--- Problem to solve ---
Leave out the pictures and repeat everything else in the records exactly.

--- Exercise material ---
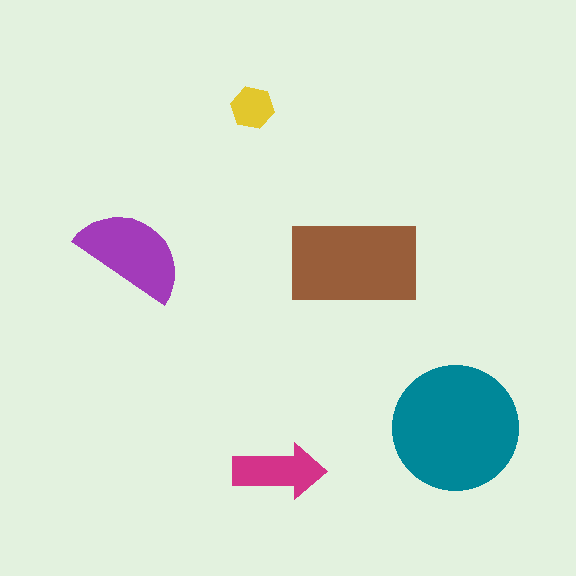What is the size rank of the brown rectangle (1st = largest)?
2nd.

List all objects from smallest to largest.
The yellow hexagon, the magenta arrow, the purple semicircle, the brown rectangle, the teal circle.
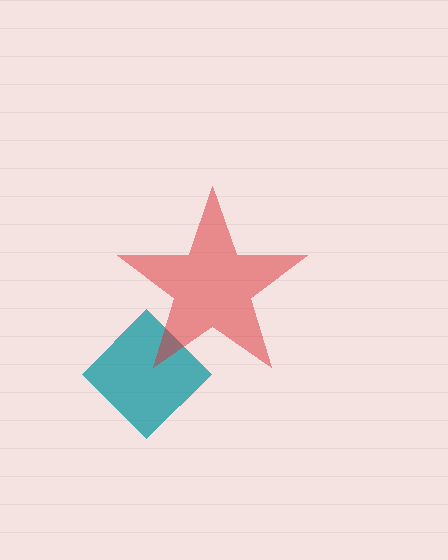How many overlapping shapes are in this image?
There are 2 overlapping shapes in the image.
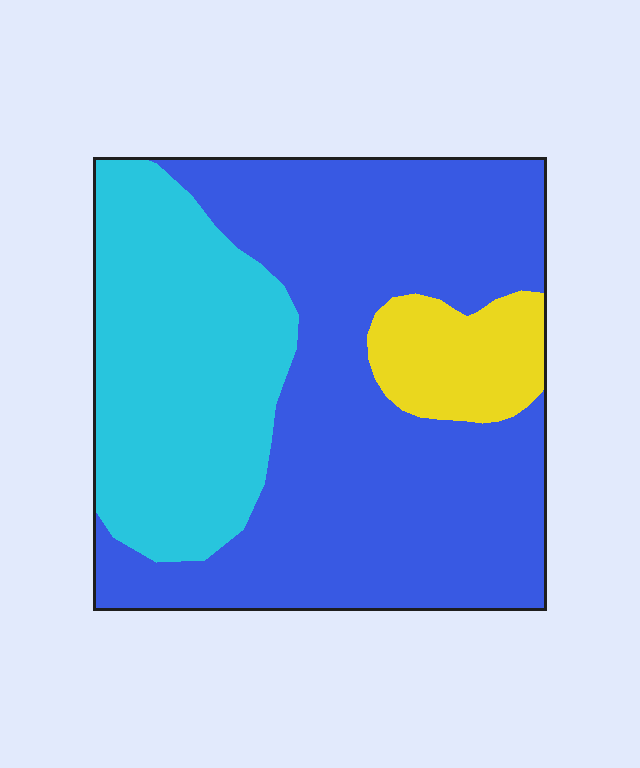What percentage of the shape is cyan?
Cyan covers 31% of the shape.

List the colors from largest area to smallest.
From largest to smallest: blue, cyan, yellow.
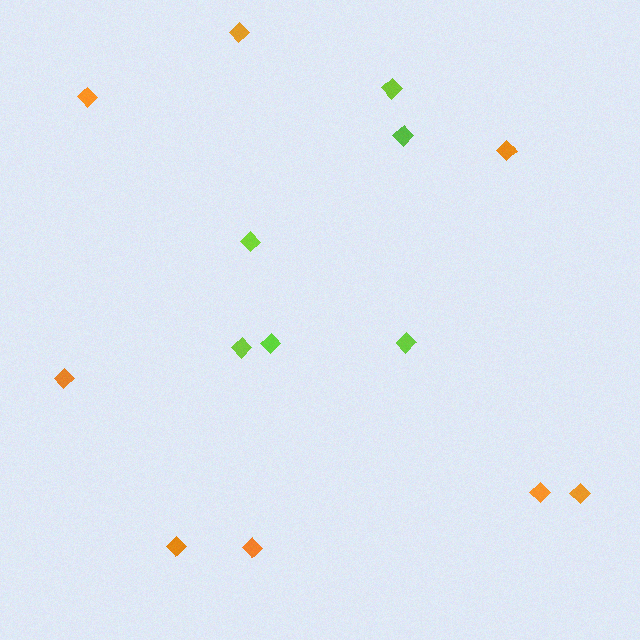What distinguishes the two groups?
There are 2 groups: one group of orange diamonds (8) and one group of lime diamonds (6).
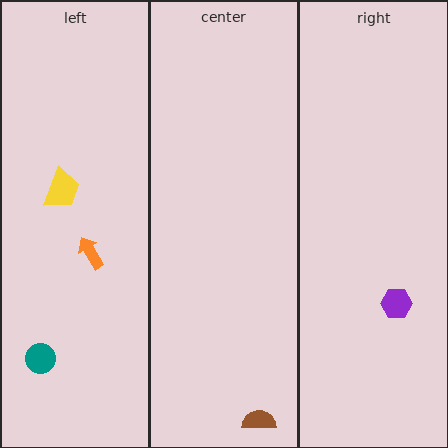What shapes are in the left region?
The yellow trapezoid, the teal circle, the orange arrow.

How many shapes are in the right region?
1.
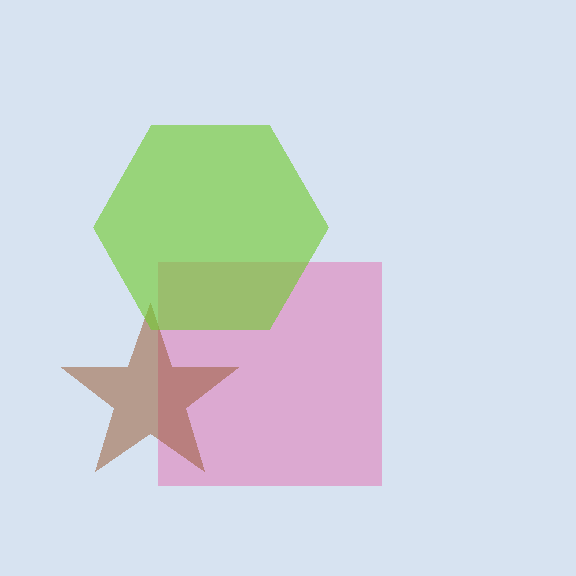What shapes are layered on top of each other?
The layered shapes are: a pink square, a brown star, a lime hexagon.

--- Complete answer ---
What is the size rank of the brown rectangle (1st = largest)?
2nd.

List all objects from smallest to largest.
The yellow hexagon, the magenta arrow, the purple semicircle, the brown rectangle, the teal circle.
How many overlapping shapes are in this image?
There are 2 overlapping shapes in the image.
What percentage of the shape is cyan?
Cyan covers 31% of the shape.

List the colors from largest area to smallest.
From largest to smallest: blue, cyan, yellow.
What distinguishes the two groups?
There are 2 groups: one group of orange diamonds (8) and one group of lime diamonds (6).
What shapes are in the left region?
The yellow trapezoid, the teal circle, the orange arrow.

How many shapes are in the right region?
1.
What shapes are layered on top of each other?
The layered shapes are: a pink square, a brown star, a lime hexagon.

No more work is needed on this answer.